**Task instructions:**
From the listing that follows, reproduce only the lines from the one holding "What are the grid coordinates of point D?" through the one holding "Is the brown", both included, with no pictures.
--- Begin Recorded information ---
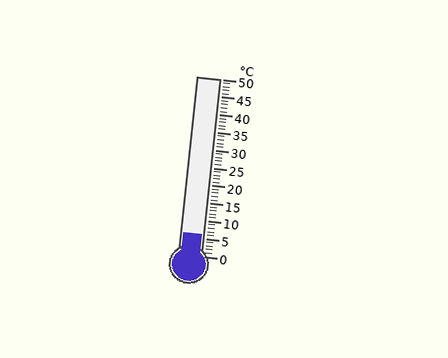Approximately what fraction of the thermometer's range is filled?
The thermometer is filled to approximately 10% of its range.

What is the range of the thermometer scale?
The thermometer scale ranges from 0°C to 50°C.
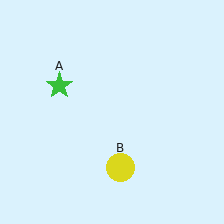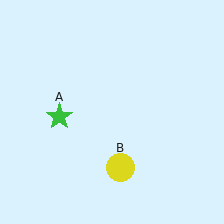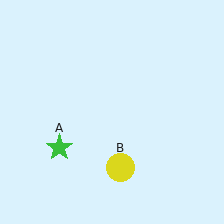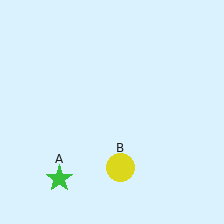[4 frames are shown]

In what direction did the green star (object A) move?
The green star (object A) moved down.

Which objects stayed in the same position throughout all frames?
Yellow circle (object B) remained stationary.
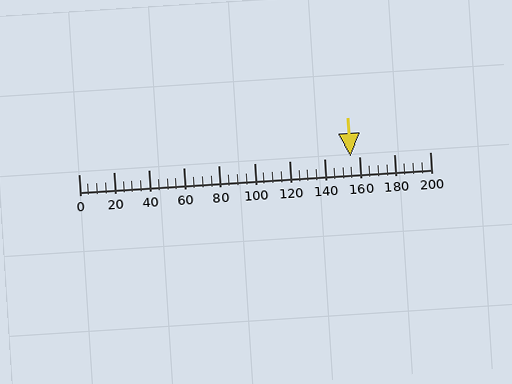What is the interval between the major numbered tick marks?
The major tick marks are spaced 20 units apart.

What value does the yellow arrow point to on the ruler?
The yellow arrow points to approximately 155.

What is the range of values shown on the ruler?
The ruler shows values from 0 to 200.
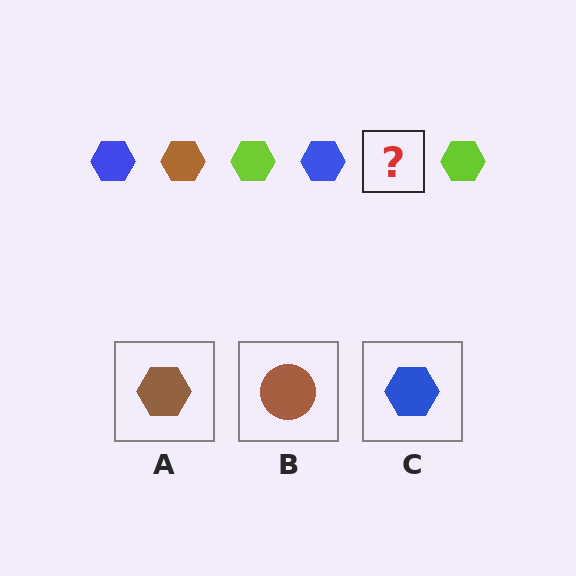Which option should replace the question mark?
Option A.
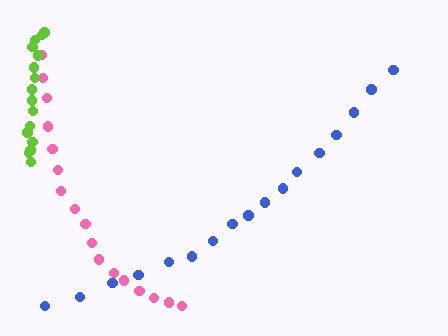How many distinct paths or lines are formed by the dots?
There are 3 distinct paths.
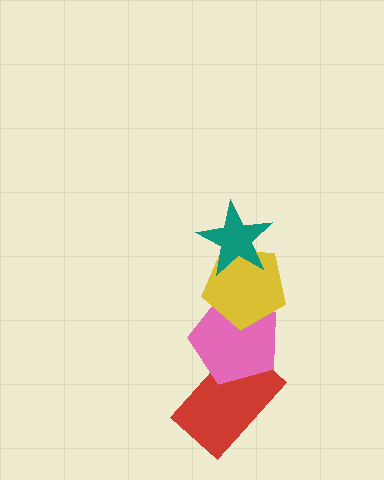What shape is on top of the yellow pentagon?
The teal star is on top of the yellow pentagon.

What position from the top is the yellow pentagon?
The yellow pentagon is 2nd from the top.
--- End Recorded information ---
--- Begin Recorded information ---
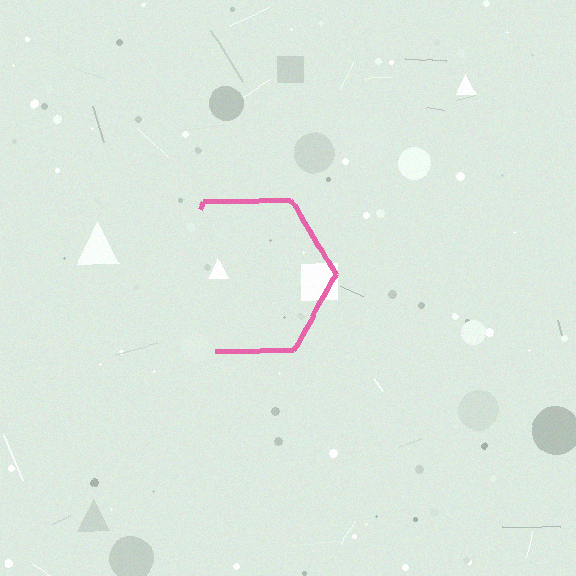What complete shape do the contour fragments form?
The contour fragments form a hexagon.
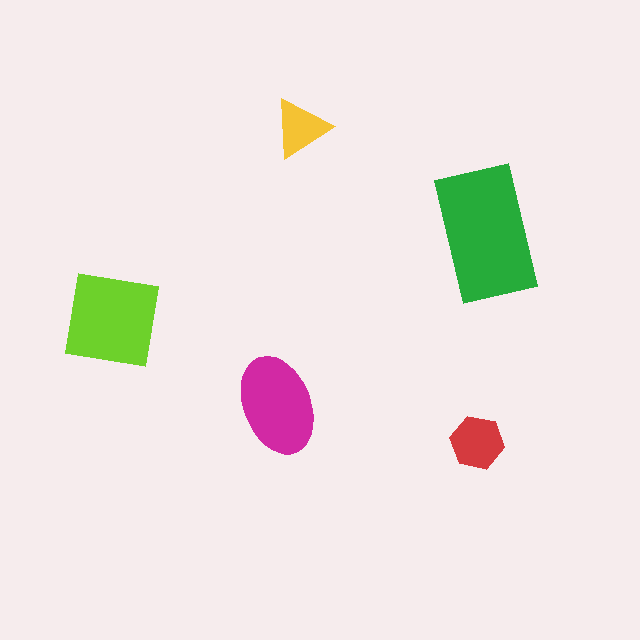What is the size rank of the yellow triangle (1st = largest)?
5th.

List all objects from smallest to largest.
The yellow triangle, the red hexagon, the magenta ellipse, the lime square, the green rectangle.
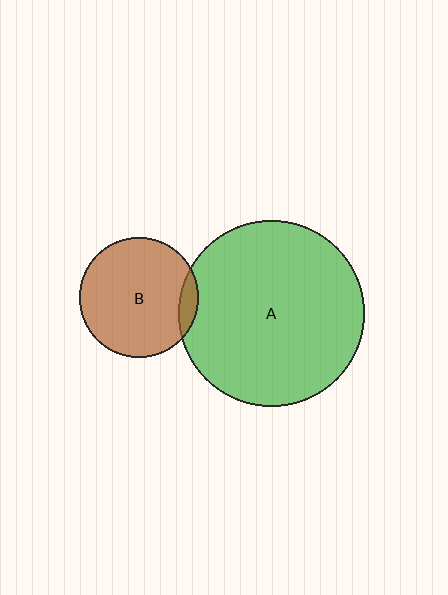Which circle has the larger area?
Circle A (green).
--- End Recorded information ---
--- Begin Recorded information ---
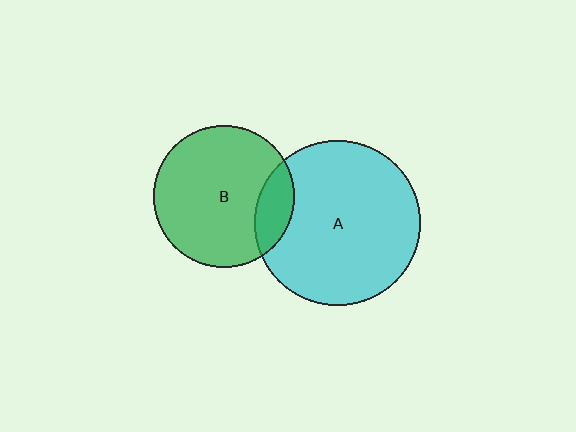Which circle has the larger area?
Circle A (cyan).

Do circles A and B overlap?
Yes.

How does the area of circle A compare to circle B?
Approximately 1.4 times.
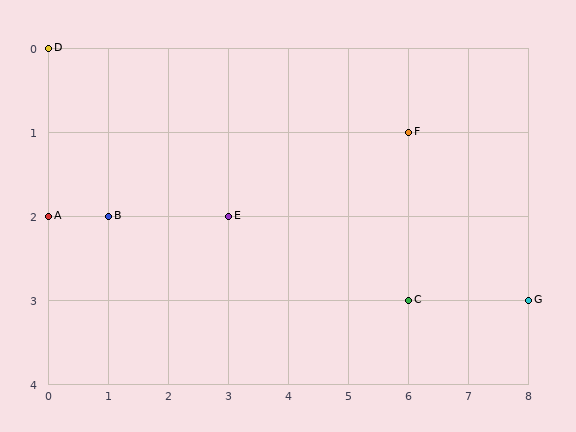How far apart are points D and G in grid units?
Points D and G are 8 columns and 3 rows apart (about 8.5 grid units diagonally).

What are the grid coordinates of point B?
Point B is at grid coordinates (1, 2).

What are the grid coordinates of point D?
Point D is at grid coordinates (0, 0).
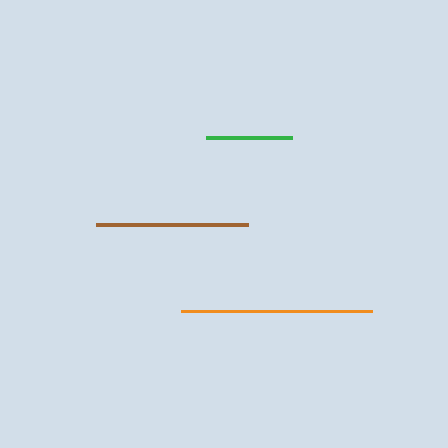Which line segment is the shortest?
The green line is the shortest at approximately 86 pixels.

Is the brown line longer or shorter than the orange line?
--- End Recorded information ---
**The completed task:**
What are the grid coordinates of point D?
Point D is at grid coordinates (0, 0).
Which line segment is the shortest?
The green line is the shortest at approximately 86 pixels.

Is the brown line longer or shorter than the orange line?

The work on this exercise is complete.